__DIRECTIVE__. Below are several records. Retype exactly those lines running from the one with "In which direction" through the one with "How many shapes are in the right region?", end lines included, and no others.

= = =

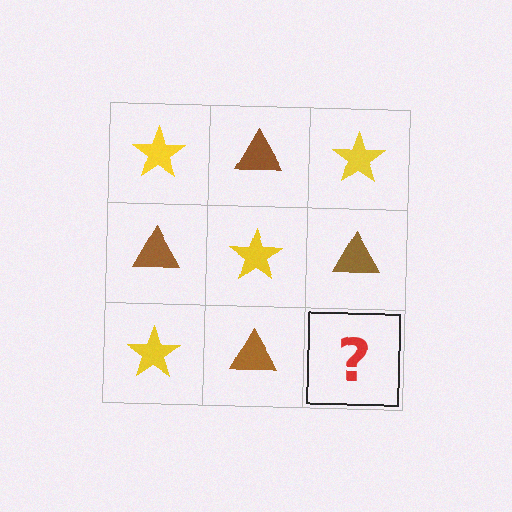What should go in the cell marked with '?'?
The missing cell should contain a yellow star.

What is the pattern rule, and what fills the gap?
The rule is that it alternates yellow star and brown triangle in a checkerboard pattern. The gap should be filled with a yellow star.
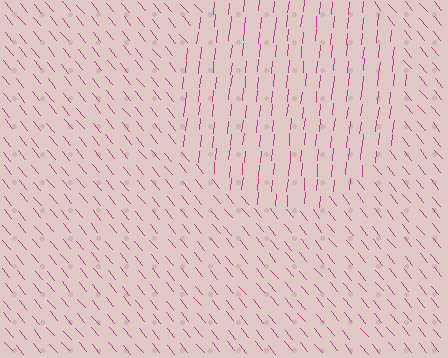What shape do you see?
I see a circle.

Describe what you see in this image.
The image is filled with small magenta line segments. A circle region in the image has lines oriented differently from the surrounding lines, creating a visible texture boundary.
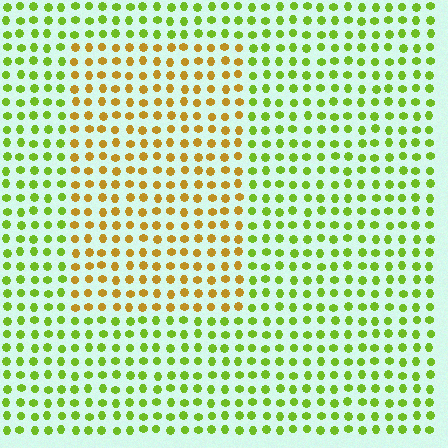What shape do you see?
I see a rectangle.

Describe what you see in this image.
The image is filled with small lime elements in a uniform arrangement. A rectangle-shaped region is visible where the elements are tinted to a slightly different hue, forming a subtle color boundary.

= = =

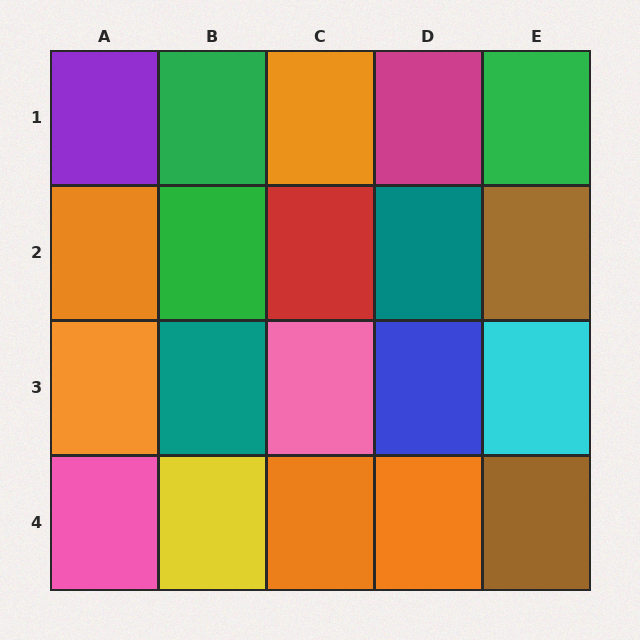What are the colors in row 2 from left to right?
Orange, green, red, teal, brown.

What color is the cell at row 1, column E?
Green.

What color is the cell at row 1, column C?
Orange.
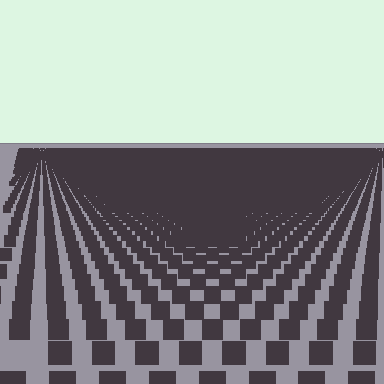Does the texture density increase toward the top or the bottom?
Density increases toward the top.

= = =

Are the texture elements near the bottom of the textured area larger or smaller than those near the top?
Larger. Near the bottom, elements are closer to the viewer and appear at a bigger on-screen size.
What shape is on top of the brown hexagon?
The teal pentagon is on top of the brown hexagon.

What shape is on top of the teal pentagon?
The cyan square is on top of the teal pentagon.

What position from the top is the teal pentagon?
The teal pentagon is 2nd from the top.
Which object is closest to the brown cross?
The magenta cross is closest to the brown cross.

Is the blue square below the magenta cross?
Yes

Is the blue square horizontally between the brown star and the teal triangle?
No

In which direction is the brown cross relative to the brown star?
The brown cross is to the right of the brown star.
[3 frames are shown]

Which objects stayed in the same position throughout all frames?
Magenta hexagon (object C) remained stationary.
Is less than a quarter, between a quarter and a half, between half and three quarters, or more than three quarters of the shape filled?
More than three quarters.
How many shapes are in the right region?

= = =

__WRITTEN RESPONSE__.
In which direction is the brown cross relative to the brown star?
The brown cross is to the right of the brown star.
[3 frames are shown]

Which objects stayed in the same position throughout all frames?
Magenta hexagon (object C) remained stationary.
Is less than a quarter, between a quarter and a half, between half and three quarters, or more than three quarters of the shape filled?
More than three quarters.
How many shapes are in the right region?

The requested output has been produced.